## Description of the task
Copy the entries from the line containing "After reviewing the image above, indicate whether any desks" through the end of the entries, both ends included and the requests kept. Offset every bounding box coordinate in the answers by adding 18.

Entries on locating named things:
+ + +

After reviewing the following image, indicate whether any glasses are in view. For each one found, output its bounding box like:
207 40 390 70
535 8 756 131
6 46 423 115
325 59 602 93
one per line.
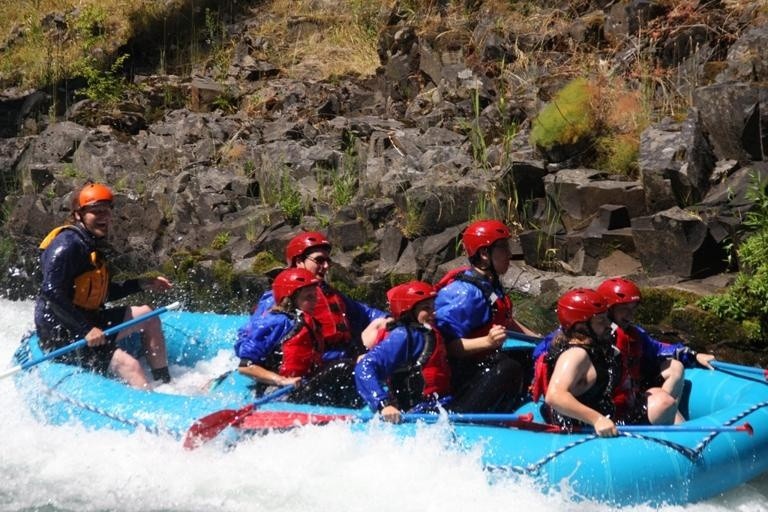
309 255 333 265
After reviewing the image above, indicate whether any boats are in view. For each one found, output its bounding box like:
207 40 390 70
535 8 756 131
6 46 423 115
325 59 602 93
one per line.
14 309 768 507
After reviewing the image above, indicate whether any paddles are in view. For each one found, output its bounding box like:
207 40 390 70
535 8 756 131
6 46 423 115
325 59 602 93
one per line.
502 421 753 438
230 412 533 430
181 377 312 450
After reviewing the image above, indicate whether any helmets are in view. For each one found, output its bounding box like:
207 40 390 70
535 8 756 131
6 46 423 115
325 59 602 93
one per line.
386 279 439 320
271 267 321 306
69 180 113 217
556 287 608 332
285 231 332 271
463 219 512 259
598 276 643 307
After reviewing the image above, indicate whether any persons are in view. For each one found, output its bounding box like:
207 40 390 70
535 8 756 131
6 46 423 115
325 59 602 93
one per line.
355 279 524 424
432 219 544 357
250 232 393 363
532 278 717 423
237 270 356 409
532 288 678 437
34 183 175 391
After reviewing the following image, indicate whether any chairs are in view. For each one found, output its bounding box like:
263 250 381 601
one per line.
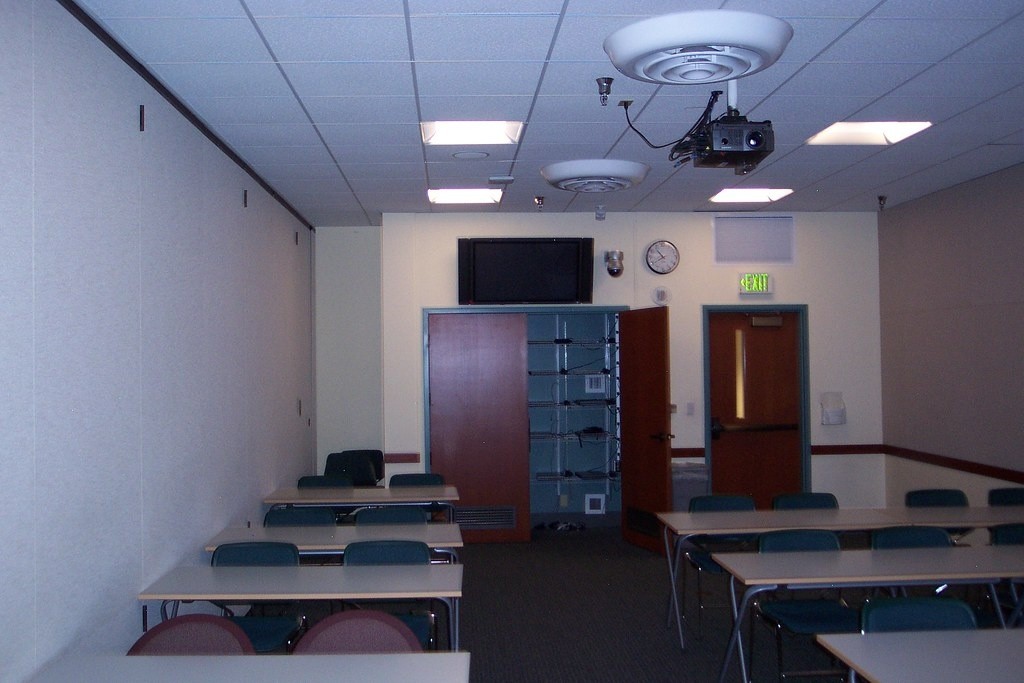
354 506 434 525
771 490 840 511
869 525 1010 629
993 521 1024 627
297 474 356 487
681 494 763 640
124 612 256 656
333 538 437 648
850 594 978 683
986 486 1024 544
293 608 423 656
343 446 386 487
263 506 338 528
388 472 446 490
323 451 377 486
747 529 859 683
207 540 305 652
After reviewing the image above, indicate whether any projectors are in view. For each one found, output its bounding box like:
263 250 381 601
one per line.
694 120 774 176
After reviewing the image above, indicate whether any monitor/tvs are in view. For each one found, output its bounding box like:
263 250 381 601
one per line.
458 237 594 305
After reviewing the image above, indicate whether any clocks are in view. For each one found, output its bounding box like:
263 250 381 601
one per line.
644 238 683 275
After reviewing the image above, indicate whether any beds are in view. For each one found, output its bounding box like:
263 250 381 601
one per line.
904 486 980 550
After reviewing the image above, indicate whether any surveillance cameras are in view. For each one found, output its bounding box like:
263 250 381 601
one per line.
605 250 624 277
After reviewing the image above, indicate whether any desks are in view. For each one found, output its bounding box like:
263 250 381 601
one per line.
22 651 474 683
707 541 1024 683
813 624 1024 683
203 519 464 565
882 503 1024 541
137 562 466 649
652 509 914 658
259 481 460 522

+ + +

## Exercise result
After reviewing the image above, indicate whether any desks are in view. For each one found, output its bounding box like:
263 250 381 601
one per line.
40 669 492 701
725 559 1042 701
831 642 1042 701
221 537 482 583
900 521 1042 559
155 580 484 667
670 527 932 676
277 499 478 540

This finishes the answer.